Leaving out every picture, quote the data below exactly as it appears.

Records from a collection
-- Start --
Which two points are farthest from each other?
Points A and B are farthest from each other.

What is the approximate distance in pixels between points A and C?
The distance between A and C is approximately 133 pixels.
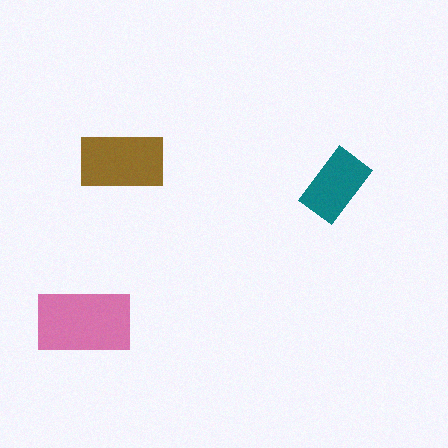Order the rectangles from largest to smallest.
the pink one, the brown one, the teal one.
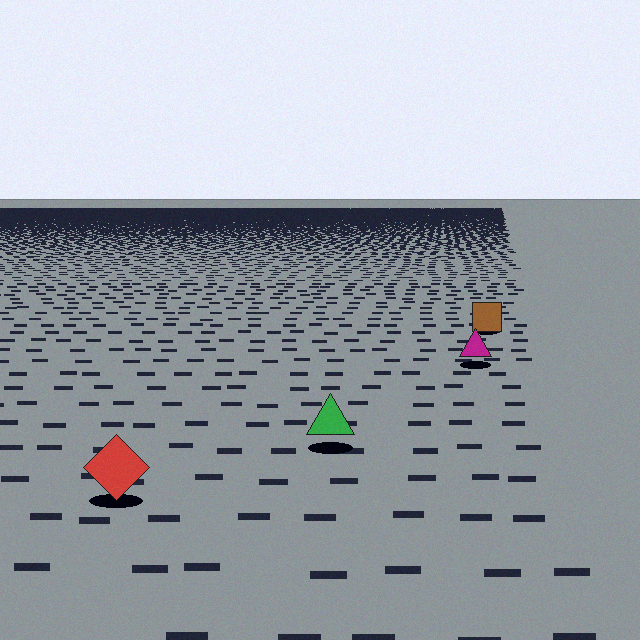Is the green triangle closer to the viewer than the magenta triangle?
Yes. The green triangle is closer — you can tell from the texture gradient: the ground texture is coarser near it.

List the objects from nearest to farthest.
From nearest to farthest: the red diamond, the green triangle, the magenta triangle, the brown square.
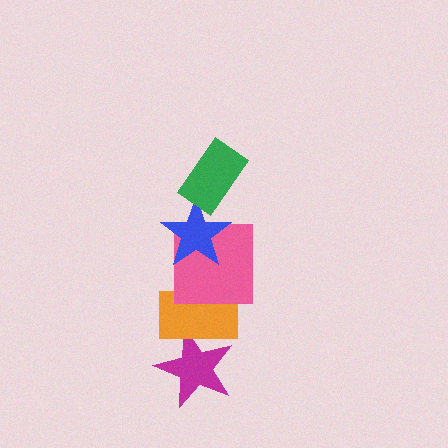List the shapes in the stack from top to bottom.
From top to bottom: the green rectangle, the blue star, the pink square, the orange rectangle, the magenta star.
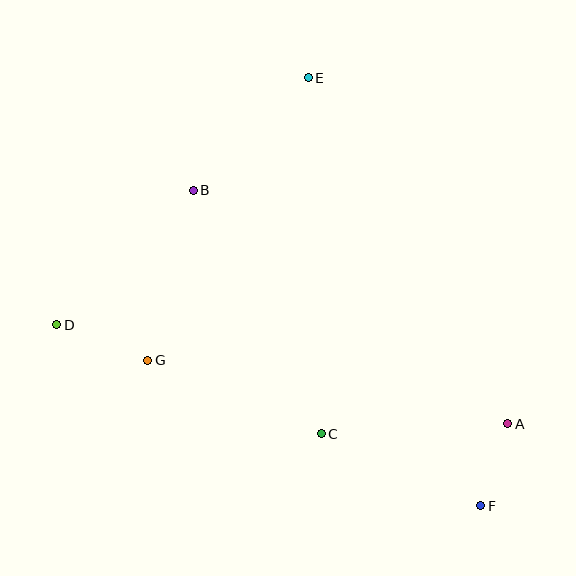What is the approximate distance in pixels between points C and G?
The distance between C and G is approximately 188 pixels.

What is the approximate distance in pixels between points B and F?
The distance between B and F is approximately 427 pixels.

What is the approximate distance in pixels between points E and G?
The distance between E and G is approximately 325 pixels.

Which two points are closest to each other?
Points A and F are closest to each other.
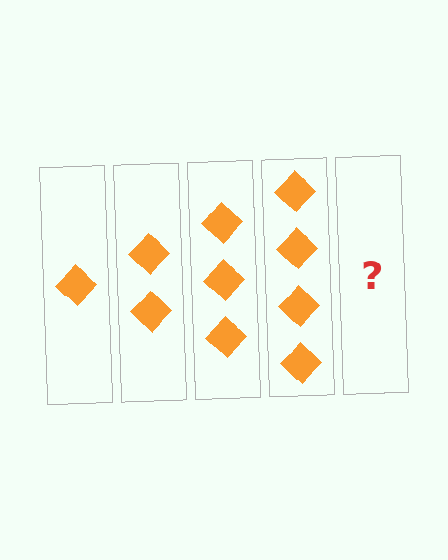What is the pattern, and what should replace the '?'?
The pattern is that each step adds one more diamond. The '?' should be 5 diamonds.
-- End --
Solution:
Which two points are farthest from each other?
Points A and B are farthest from each other.

What is the approximate distance in pixels between points A and C?
The distance between A and C is approximately 133 pixels.
Order the rectangles from largest to smallest.
the pink one, the brown one, the teal one.
Is the green triangle closer to the viewer than the magenta triangle?
Yes. The green triangle is closer — you can tell from the texture gradient: the ground texture is coarser near it.

List the objects from nearest to farthest.
From nearest to farthest: the red diamond, the green triangle, the magenta triangle, the brown square.
List the shapes in the stack from top to bottom.
From top to bottom: the green rectangle, the blue star, the pink square, the orange rectangle, the magenta star.
What is the approximate distance in pixels between points C and G?
The distance between C and G is approximately 188 pixels.

What is the approximate distance in pixels between points B and F?
The distance between B and F is approximately 427 pixels.

What is the approximate distance in pixels between points E and G?
The distance between E and G is approximately 325 pixels.

Which two points are closest to each other?
Points A and F are closest to each other.
What is the pattern, and what should replace the '?'?
The pattern is that each step adds one more diamond. The '?' should be 5 diamonds.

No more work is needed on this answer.